[Records from a geometry dataset]
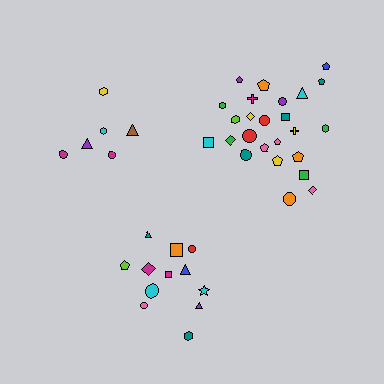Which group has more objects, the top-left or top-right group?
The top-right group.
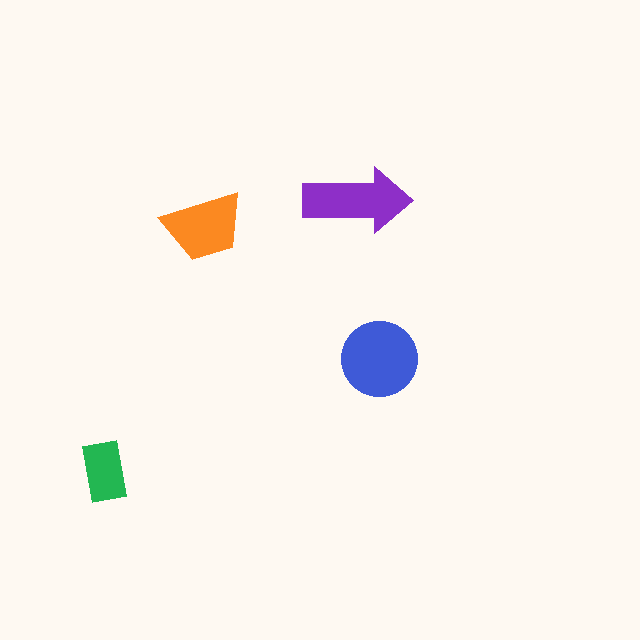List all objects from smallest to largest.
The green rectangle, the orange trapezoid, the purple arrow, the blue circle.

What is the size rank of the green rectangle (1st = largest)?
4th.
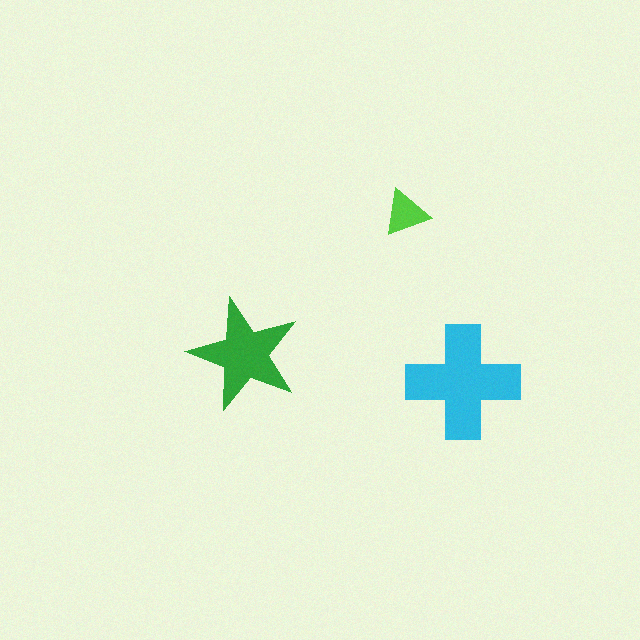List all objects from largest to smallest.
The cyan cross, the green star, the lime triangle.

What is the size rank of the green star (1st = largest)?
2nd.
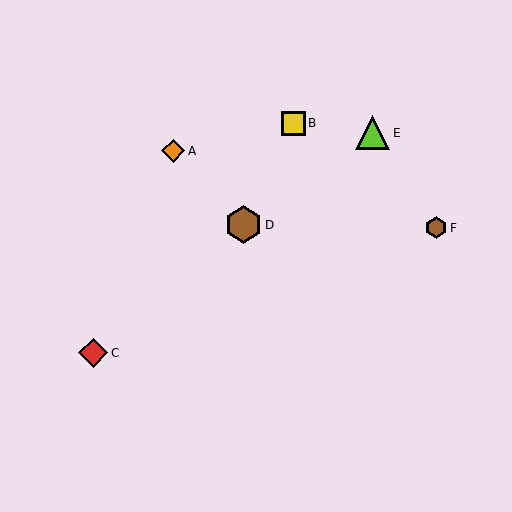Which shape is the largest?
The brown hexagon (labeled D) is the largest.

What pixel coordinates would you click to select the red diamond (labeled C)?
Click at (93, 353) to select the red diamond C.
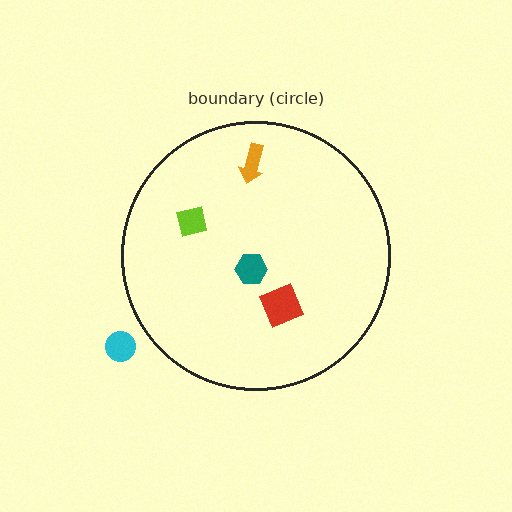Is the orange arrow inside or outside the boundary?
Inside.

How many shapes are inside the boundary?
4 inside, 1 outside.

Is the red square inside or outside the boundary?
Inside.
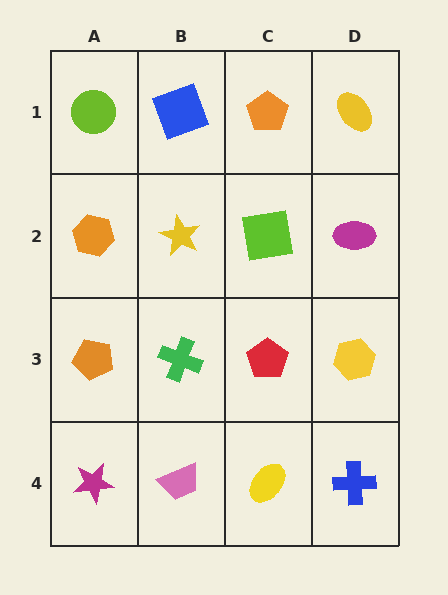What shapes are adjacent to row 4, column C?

* * *

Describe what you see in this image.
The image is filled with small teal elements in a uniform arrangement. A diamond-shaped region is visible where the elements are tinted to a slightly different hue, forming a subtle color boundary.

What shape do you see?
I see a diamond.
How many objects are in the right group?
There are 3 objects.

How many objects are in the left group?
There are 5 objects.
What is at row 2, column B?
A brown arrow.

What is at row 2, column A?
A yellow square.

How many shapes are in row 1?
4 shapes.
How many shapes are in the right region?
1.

--

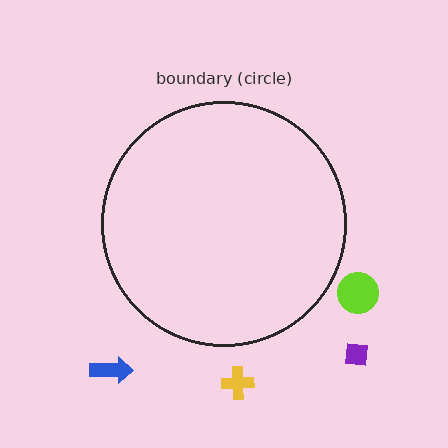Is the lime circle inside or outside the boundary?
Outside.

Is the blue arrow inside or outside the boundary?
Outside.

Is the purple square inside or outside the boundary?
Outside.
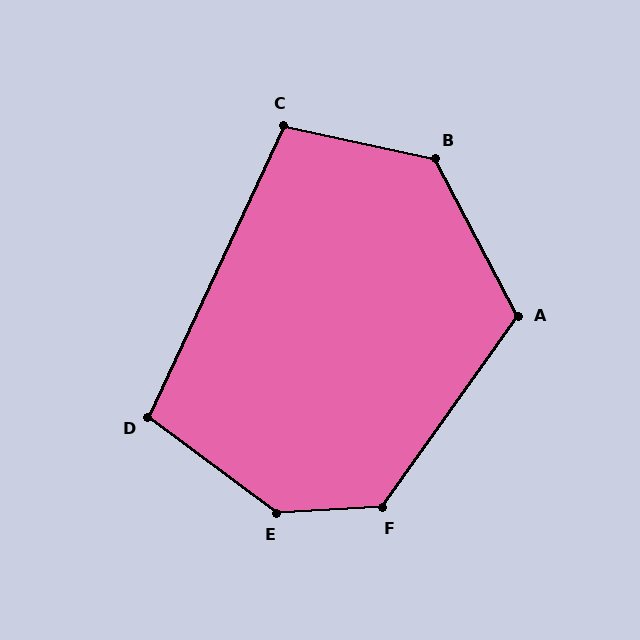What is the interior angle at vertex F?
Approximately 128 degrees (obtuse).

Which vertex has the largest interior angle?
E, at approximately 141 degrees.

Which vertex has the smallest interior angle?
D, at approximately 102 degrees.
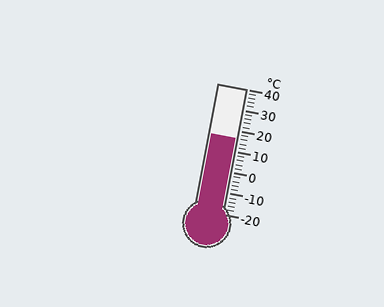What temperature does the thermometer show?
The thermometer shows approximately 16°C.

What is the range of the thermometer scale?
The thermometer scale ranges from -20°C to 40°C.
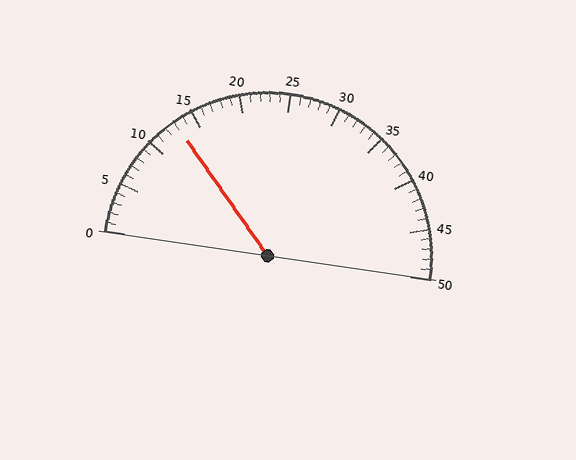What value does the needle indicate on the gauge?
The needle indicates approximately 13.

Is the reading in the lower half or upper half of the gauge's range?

- **SHORT TASK**
Leave the pictures aside and restate exactly the lines from the one containing "List all objects from smallest to largest." to the one containing "What shapes are adjacent to row 4, column C?", those two lines included.

- **RESPONSE TO THE TASK**
List all objects from smallest to largest.
The green rectangle, the orange trapezoid, the purple arrow, the blue circle.

What is the size rank of the green rectangle (1st = largest)?
4th.
List all objects from largest to smallest.
The cyan cross, the green star, the lime triangle.

What is the size rank of the green star (1st = largest)?
2nd.
Which shape is the largest?
The brown hexagon (labeled D) is the largest.

What pixel coordinates would you click to select the red diamond (labeled C)?
Click at (93, 353) to select the red diamond C.
Is the orange arrow inside or outside the boundary?
Inside.

How many shapes are inside the boundary?
4 inside, 1 outside.

Is the red square inside or outside the boundary?
Inside.
What shapes are adjacent to row 4, column C?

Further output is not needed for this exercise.